• [Required task] Any pictures in the records below should be skipped; write out everything else exactly.

• [Provided records]
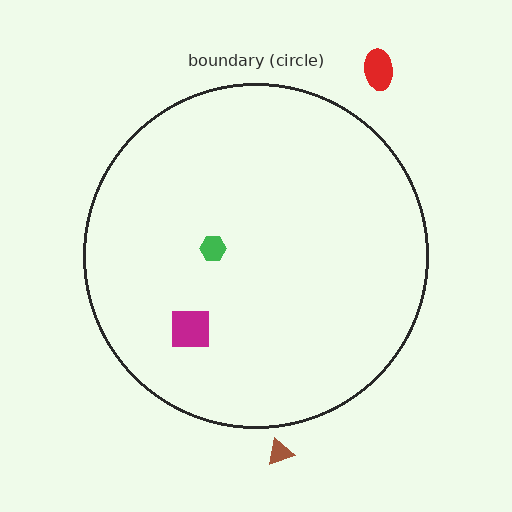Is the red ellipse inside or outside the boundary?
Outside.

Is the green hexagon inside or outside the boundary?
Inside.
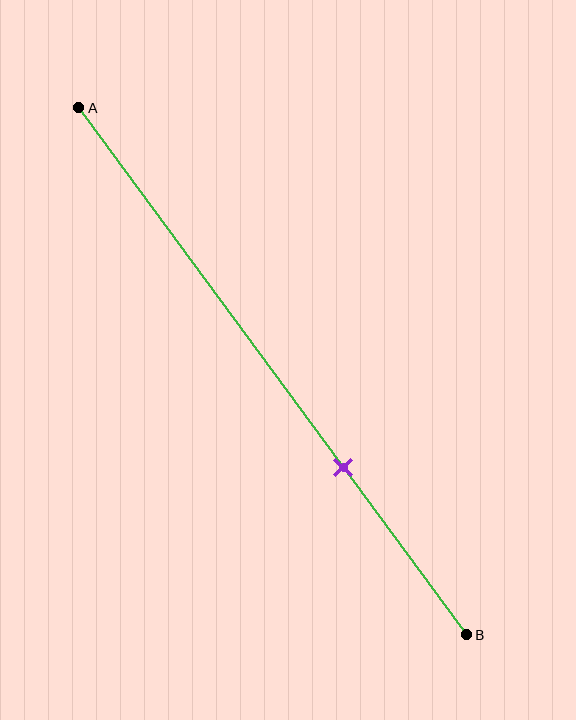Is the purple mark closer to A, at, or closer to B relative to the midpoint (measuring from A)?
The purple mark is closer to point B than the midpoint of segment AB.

• [Task result]
Is the red ellipse inside or outside the boundary?
Outside.

Is the green hexagon inside or outside the boundary?
Inside.
Is the purple mark closer to A, at, or closer to B relative to the midpoint (measuring from A)?
The purple mark is closer to point B than the midpoint of segment AB.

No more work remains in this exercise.